* INSTRUCTIONS FOR THE TASK *
Which lines fall between the line holding "Approximately what fraction" and the line holding "What small shapes is it made of?", inclusive? Retype them exactly, without the pictures, and add nothing else.

Question entries about shapes
_ _ _ _

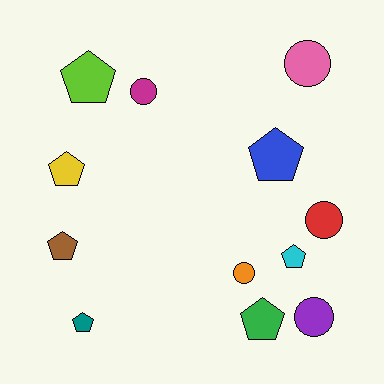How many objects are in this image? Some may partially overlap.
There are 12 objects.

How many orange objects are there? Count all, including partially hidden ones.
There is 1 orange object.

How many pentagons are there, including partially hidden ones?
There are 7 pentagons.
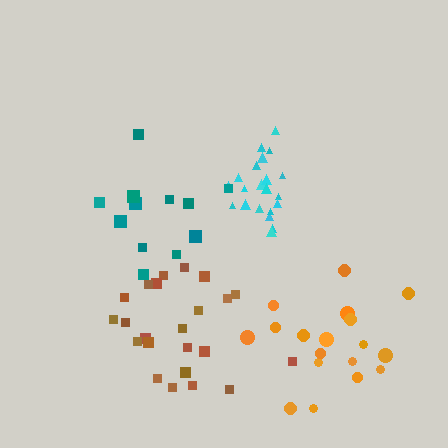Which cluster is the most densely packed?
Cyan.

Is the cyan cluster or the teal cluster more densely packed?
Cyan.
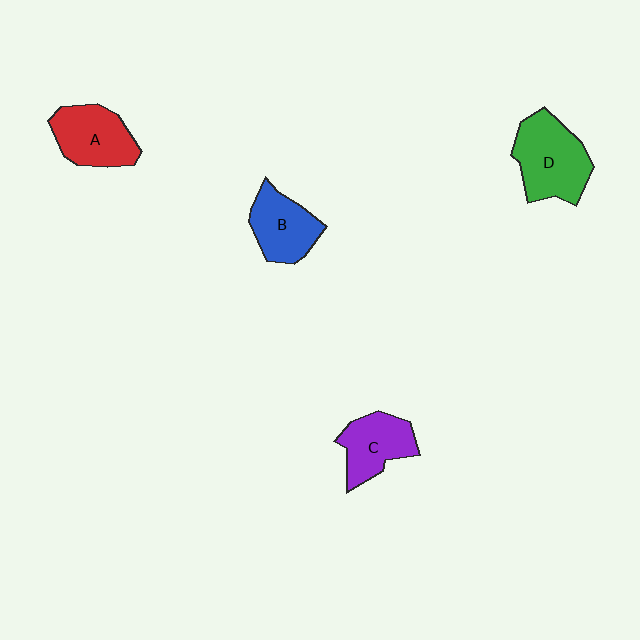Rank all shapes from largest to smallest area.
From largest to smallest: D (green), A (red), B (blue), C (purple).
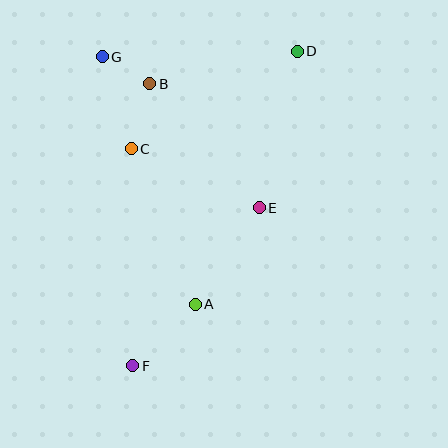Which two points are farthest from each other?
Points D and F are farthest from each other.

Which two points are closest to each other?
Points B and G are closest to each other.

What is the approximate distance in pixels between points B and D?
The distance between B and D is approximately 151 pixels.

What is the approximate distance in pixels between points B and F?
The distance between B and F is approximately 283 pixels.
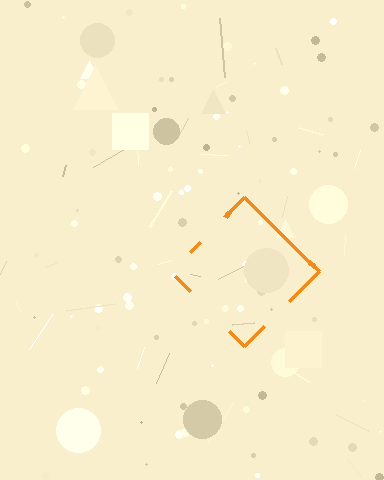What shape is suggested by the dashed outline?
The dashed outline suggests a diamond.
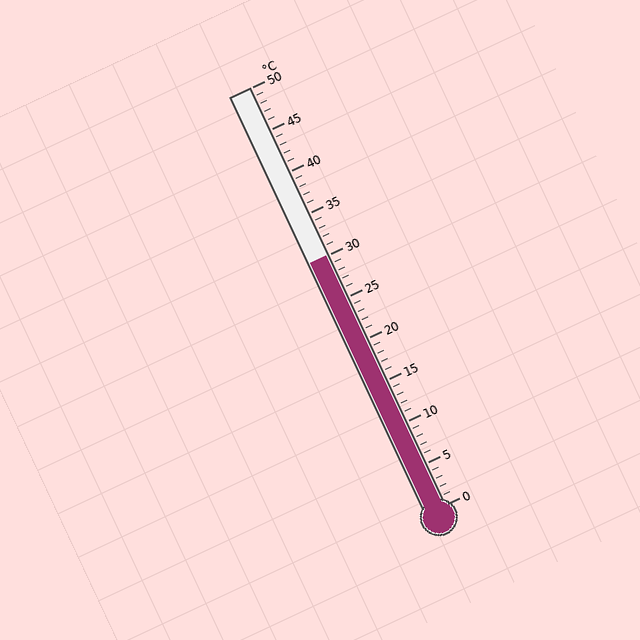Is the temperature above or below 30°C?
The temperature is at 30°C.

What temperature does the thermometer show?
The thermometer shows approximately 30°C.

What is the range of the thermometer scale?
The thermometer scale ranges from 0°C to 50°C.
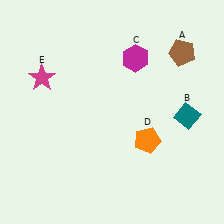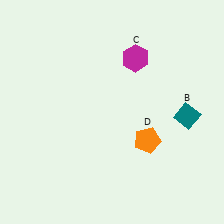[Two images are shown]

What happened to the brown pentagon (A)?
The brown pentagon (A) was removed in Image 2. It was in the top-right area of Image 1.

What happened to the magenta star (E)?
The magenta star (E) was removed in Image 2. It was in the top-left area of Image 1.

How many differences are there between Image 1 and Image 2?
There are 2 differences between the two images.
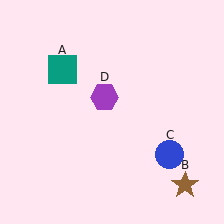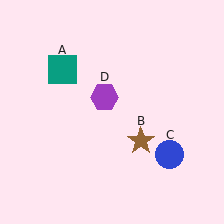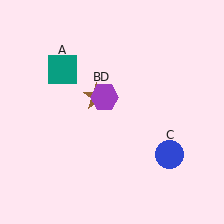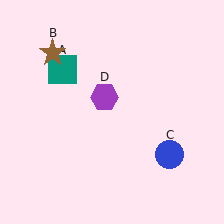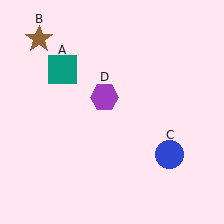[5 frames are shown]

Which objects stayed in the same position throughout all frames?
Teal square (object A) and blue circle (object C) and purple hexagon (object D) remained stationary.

_ _ _ _

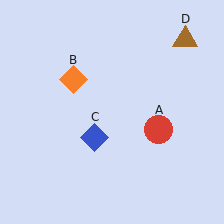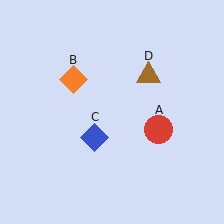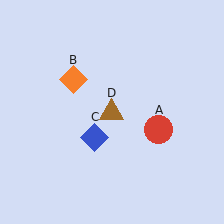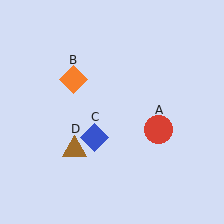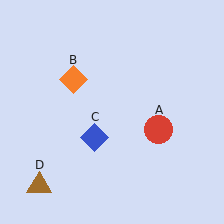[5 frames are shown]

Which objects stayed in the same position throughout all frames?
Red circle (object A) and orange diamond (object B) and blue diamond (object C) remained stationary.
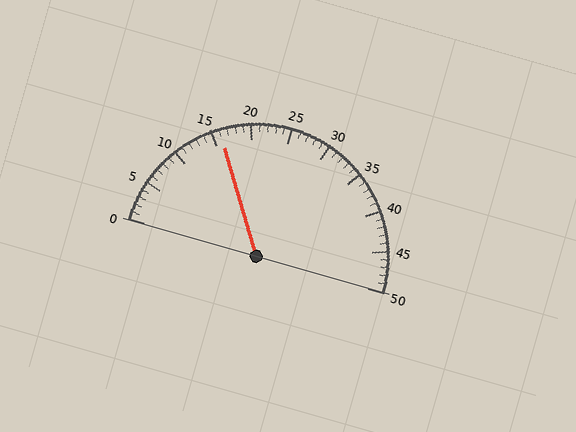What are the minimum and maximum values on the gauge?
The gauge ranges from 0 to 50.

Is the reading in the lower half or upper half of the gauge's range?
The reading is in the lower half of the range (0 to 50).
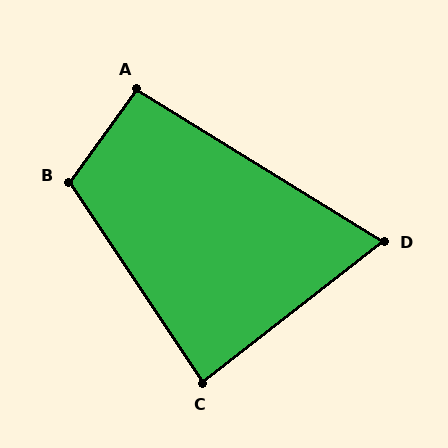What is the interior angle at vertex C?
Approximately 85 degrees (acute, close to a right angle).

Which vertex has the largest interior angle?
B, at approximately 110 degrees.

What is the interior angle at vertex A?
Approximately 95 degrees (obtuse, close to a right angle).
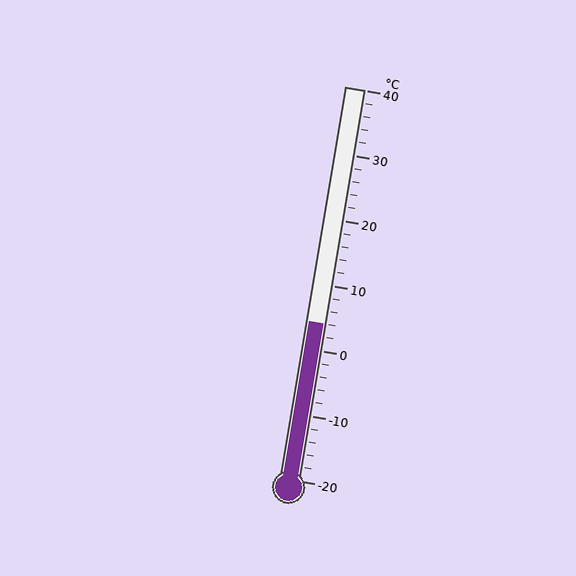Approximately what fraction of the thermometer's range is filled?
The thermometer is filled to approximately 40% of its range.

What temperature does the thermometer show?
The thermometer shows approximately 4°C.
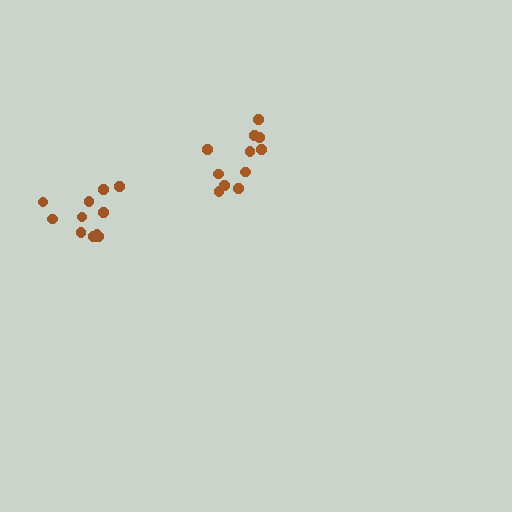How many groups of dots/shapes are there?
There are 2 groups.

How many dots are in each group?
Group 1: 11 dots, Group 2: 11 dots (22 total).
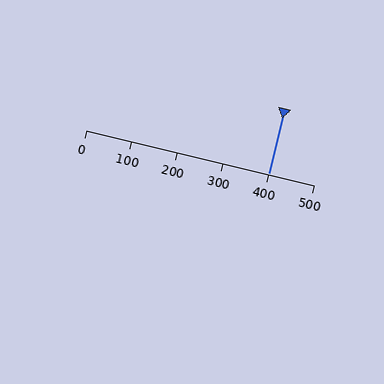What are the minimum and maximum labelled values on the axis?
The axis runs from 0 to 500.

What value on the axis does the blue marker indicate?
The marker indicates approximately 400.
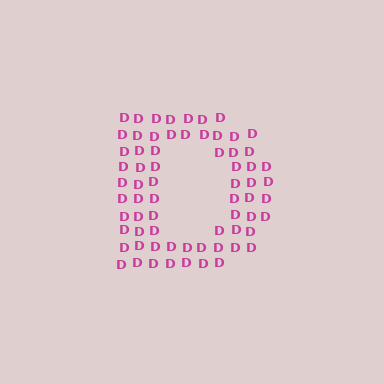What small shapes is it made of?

_ _ _ _

* RESULT BELOW *
Approximately what fraction of the thermometer's range is filled?
The thermometer is filled to approximately 40% of its range.

What temperature does the thermometer show?
The thermometer shows approximately 4°C.
How many groups of dots/shapes are there?
There are 2 groups.

How many dots are in each group?
Group 1: 11 dots, Group 2: 11 dots (22 total).
What are the minimum and maximum labelled values on the axis?
The axis runs from 0 to 500.

What value on the axis does the blue marker indicate?
The marker indicates approximately 400.
What small shapes is it made of?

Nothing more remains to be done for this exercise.